■ Exercise inputs ■
___
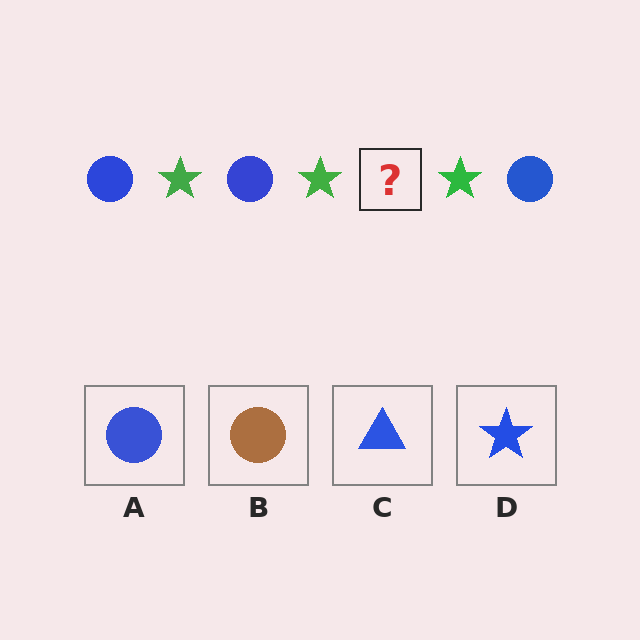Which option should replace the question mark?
Option A.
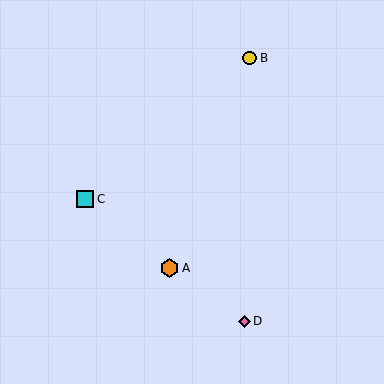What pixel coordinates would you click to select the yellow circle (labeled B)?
Click at (250, 58) to select the yellow circle B.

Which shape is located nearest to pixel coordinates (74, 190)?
The cyan square (labeled C) at (85, 199) is nearest to that location.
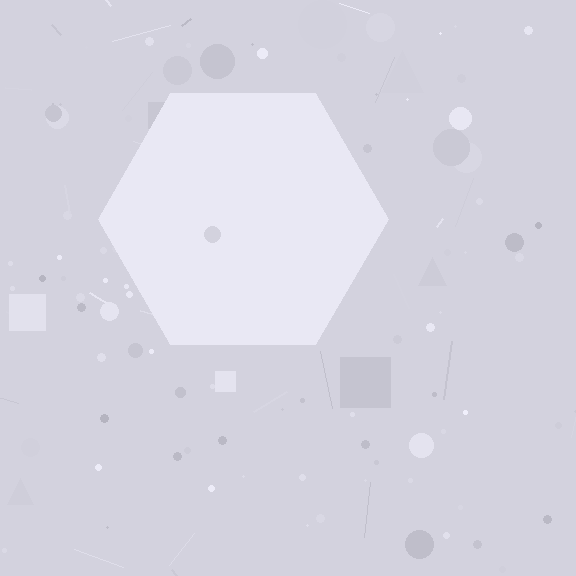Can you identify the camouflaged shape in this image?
The camouflaged shape is a hexagon.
___
■ Given request ■
Pictures are excluded; repeat every record exactly.

■ Output below ■
Which option should replace the question mark?
Option A.
What pixel coordinates would you click to select the yellow circle (labeled B)?
Click at (250, 58) to select the yellow circle B.

Which shape is located nearest to pixel coordinates (74, 190)?
The cyan square (labeled C) at (85, 199) is nearest to that location.
Can you identify the camouflaged shape in this image?
The camouflaged shape is a hexagon.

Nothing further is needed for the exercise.